## [What to produce]
Make an exact copy of the records, dropping all pictures.

## [Record extracts]
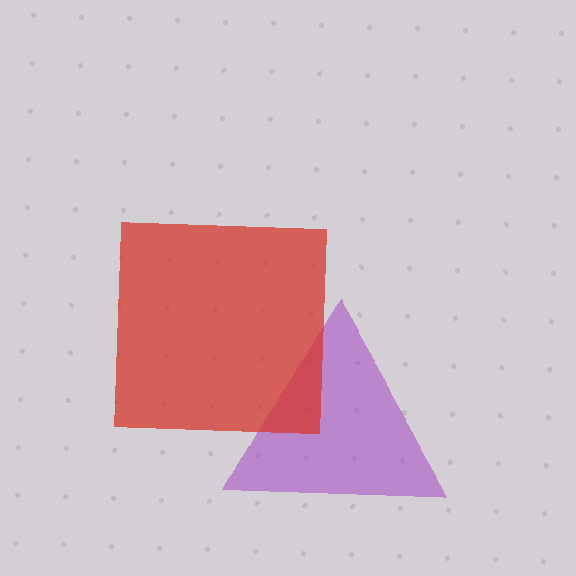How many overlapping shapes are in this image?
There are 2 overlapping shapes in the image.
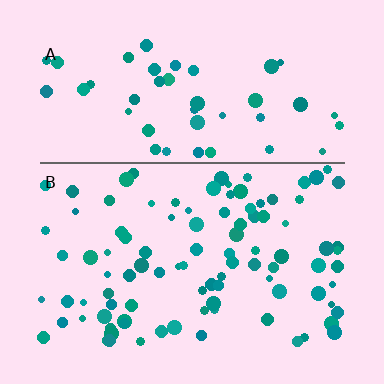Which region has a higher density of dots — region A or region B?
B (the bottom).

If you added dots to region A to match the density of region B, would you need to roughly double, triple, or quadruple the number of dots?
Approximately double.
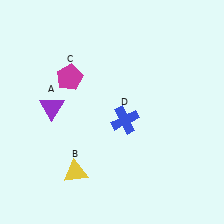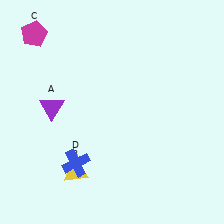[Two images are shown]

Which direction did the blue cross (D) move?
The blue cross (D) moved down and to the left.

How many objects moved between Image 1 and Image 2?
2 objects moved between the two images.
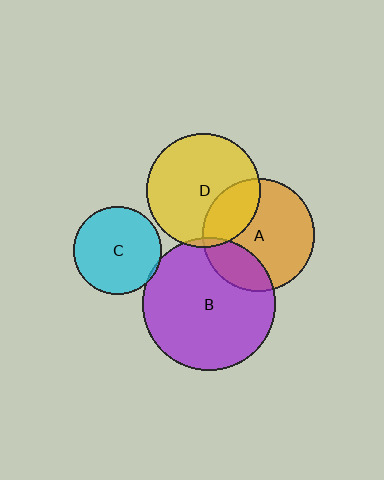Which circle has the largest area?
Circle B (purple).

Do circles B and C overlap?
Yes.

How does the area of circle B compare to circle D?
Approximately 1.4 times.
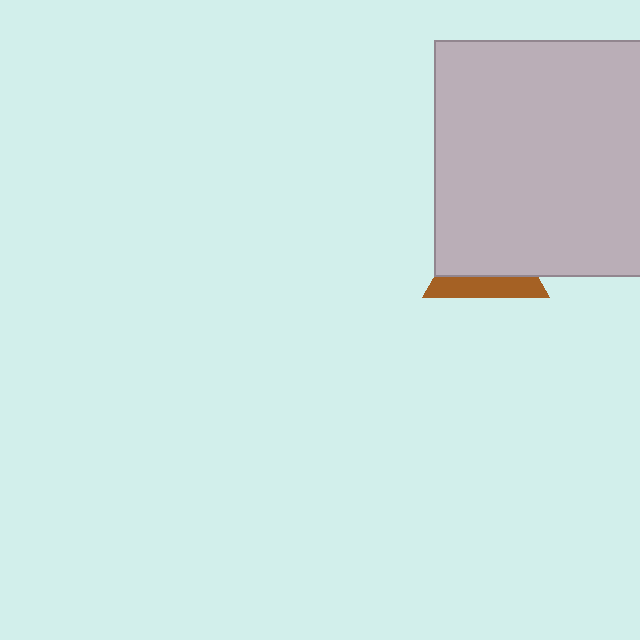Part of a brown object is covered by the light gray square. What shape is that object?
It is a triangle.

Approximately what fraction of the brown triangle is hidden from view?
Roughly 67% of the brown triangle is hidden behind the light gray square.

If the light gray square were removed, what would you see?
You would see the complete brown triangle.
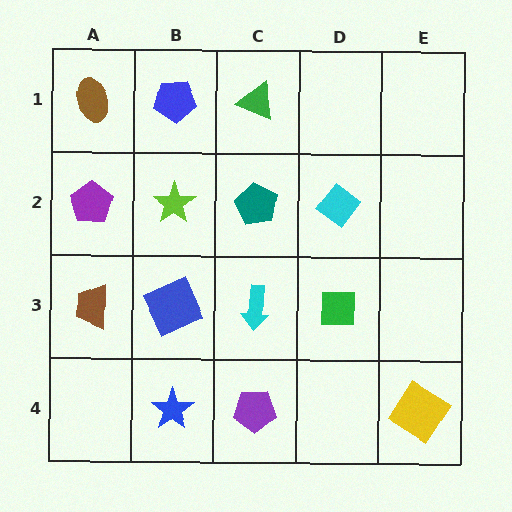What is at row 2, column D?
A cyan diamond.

## [Task output]
How many overlapping shapes are in this image?
There are 2 overlapping shapes in the image.
Which region has a higher density of dots — region A or region B?
B (the bottom).

If you added dots to region A to match the density of region B, would you need to roughly double, triple, or quadruple the number of dots?
Approximately double.
[Two images are shown]

Which direction did the blue cross (D) move?
The blue cross (D) moved down and to the left.

How many objects moved between Image 1 and Image 2?
2 objects moved between the two images.
Which circle has the largest area?
Circle B (purple).

Do circles B and C overlap?
Yes.

How does the area of circle B compare to circle D?
Approximately 1.4 times.
Part of a brown object is covered by the light gray square. What shape is that object?
It is a triangle.

Approximately what fraction of the brown triangle is hidden from view?
Roughly 67% of the brown triangle is hidden behind the light gray square.

If the light gray square were removed, what would you see?
You would see the complete brown triangle.
What is at row 2, column D?
A cyan diamond.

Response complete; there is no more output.